__Task requirements__: In the listing below, locate the line with "Is the reading" and the line with "[3 frames are shown]", then output both and everything between them exactly, minus any pictures.

Questions on rendered shapes
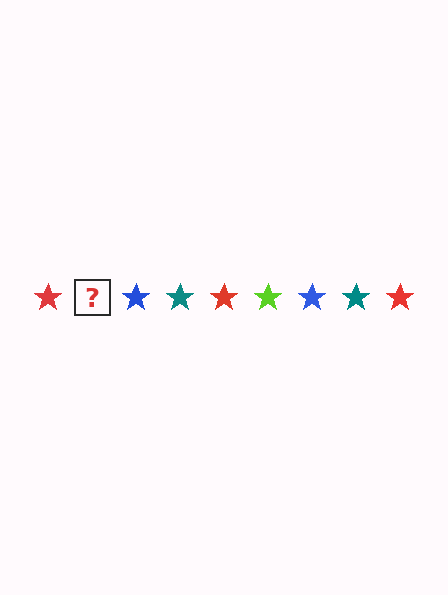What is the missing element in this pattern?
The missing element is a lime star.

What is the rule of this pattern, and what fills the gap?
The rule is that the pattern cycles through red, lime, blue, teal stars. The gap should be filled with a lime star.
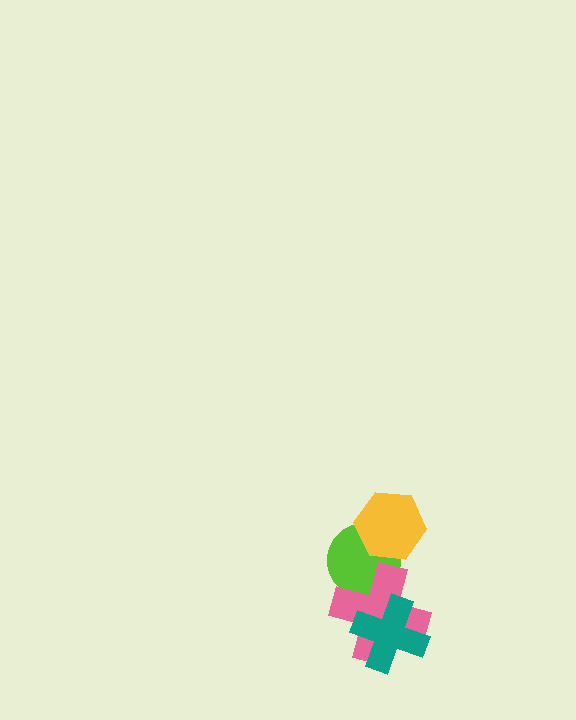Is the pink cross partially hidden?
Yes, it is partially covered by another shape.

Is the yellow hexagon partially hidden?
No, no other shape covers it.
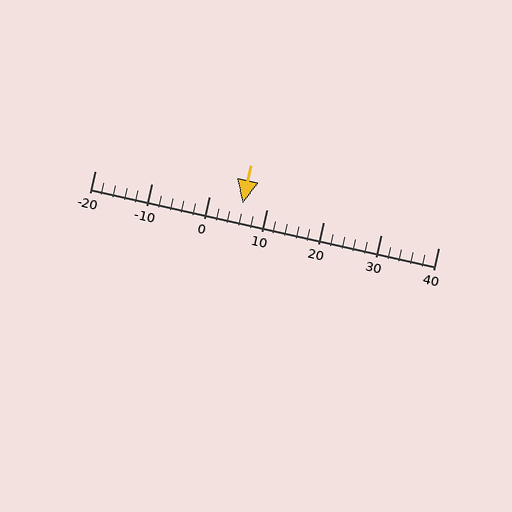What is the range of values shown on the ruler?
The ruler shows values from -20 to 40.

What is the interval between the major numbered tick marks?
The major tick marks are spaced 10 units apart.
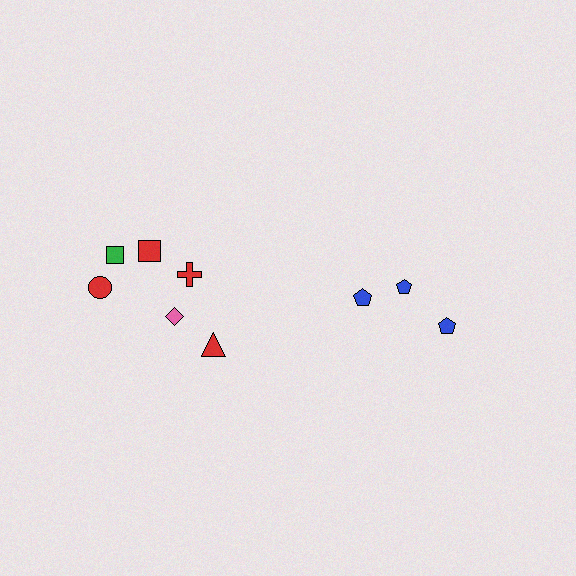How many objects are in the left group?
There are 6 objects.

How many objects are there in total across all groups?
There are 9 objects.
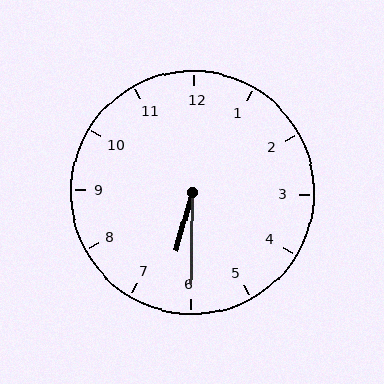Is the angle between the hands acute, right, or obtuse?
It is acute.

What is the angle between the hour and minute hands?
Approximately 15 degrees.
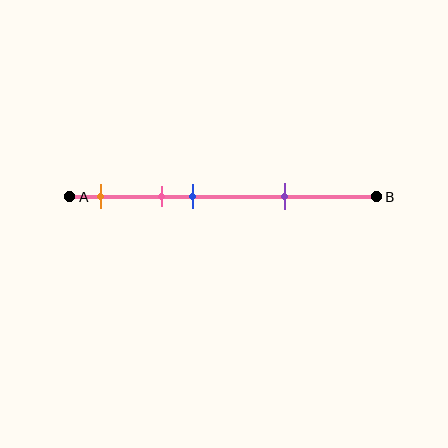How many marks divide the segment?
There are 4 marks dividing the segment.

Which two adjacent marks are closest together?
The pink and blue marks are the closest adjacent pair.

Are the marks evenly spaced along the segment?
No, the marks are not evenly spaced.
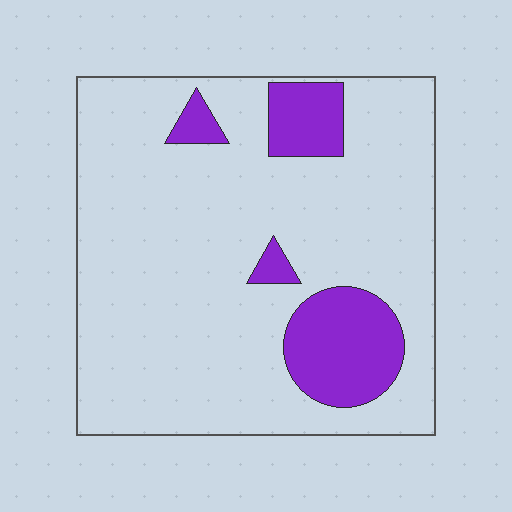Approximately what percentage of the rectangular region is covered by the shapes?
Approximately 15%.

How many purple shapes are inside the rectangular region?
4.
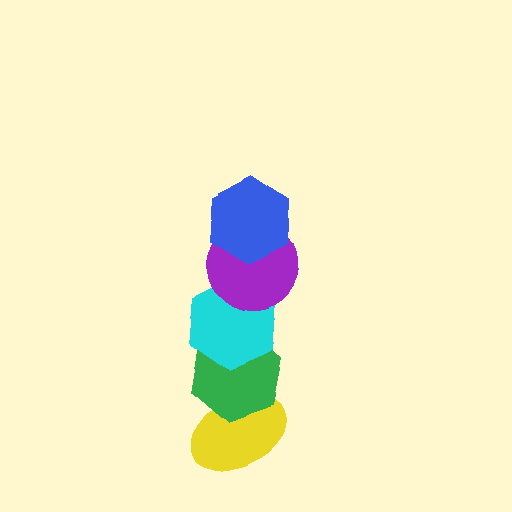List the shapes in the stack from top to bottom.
* * *
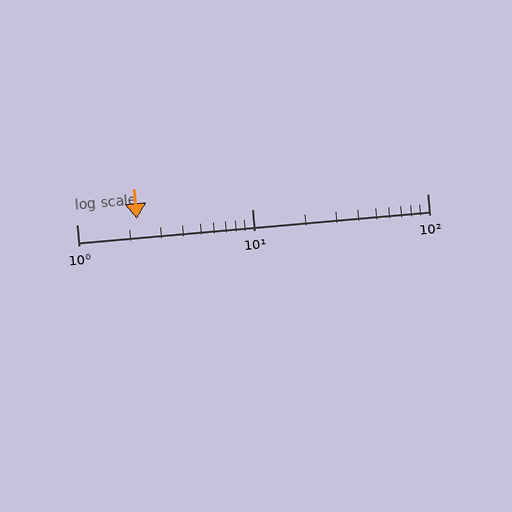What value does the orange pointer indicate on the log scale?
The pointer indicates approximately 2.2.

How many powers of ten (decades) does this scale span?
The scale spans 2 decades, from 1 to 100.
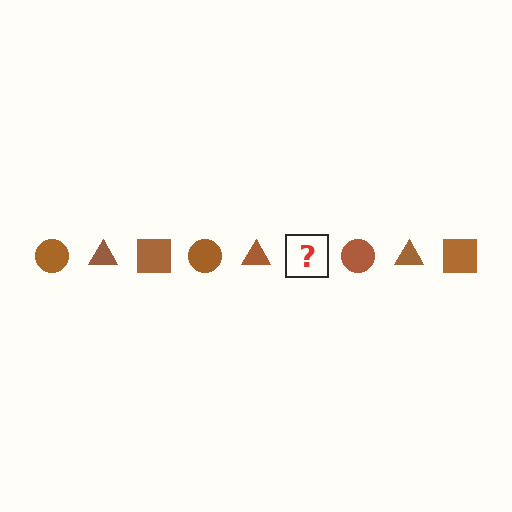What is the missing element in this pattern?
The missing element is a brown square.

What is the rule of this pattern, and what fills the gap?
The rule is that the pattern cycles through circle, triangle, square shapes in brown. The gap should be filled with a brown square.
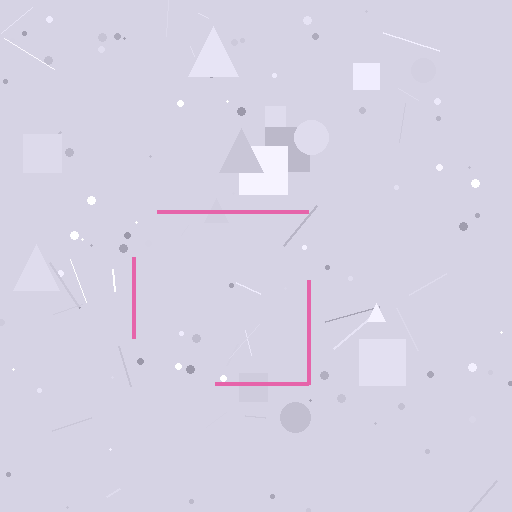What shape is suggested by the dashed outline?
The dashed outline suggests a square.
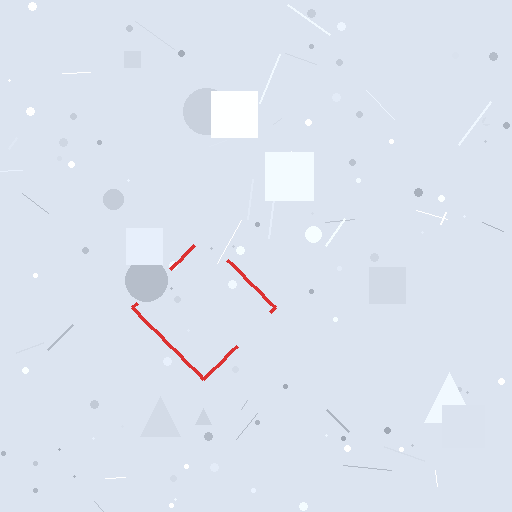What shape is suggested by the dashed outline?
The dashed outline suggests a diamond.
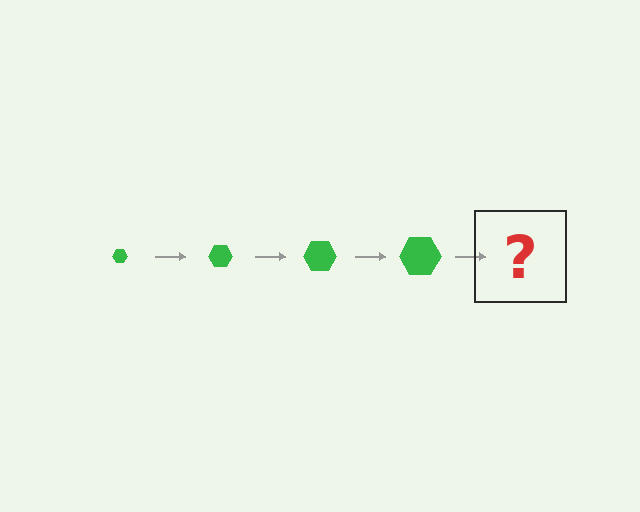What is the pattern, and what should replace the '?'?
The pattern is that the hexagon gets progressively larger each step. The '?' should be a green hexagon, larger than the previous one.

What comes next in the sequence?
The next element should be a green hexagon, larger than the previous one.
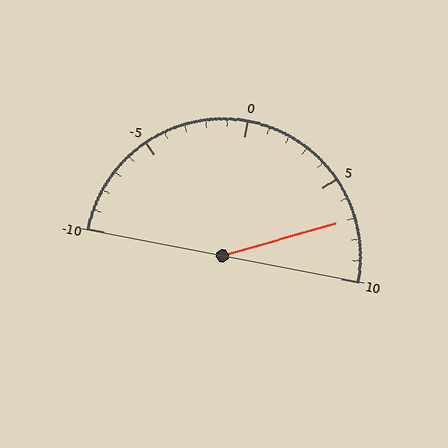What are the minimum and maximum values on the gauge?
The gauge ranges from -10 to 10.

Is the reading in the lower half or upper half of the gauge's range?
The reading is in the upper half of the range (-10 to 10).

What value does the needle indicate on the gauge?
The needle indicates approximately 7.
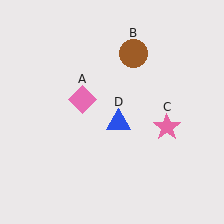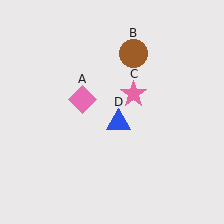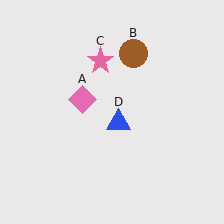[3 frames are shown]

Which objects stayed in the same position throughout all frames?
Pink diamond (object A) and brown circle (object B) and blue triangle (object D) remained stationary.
...
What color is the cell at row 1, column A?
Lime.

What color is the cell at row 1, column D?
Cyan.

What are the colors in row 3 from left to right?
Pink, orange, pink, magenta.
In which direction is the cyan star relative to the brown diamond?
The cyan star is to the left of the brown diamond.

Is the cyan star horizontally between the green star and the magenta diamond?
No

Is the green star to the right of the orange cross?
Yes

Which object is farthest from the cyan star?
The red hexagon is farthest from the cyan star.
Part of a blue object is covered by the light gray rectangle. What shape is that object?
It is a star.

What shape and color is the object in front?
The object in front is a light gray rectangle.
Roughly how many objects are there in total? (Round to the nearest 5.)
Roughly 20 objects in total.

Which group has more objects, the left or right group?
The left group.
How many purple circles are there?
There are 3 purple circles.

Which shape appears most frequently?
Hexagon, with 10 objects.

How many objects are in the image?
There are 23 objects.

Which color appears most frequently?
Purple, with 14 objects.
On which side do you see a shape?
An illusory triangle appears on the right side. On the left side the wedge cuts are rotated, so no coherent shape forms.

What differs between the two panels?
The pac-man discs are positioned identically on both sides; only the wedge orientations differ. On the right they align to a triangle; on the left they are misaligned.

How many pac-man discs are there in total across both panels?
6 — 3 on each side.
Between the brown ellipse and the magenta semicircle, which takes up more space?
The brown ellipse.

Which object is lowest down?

__Answer to this exercise__:
Is the reading in the lower half or upper half of the gauge's range?
The reading is in the upper half of the range (-10 to 10).

What value does the needle indicate on the gauge?
The needle indicates approximately 7.
[3 frames are shown]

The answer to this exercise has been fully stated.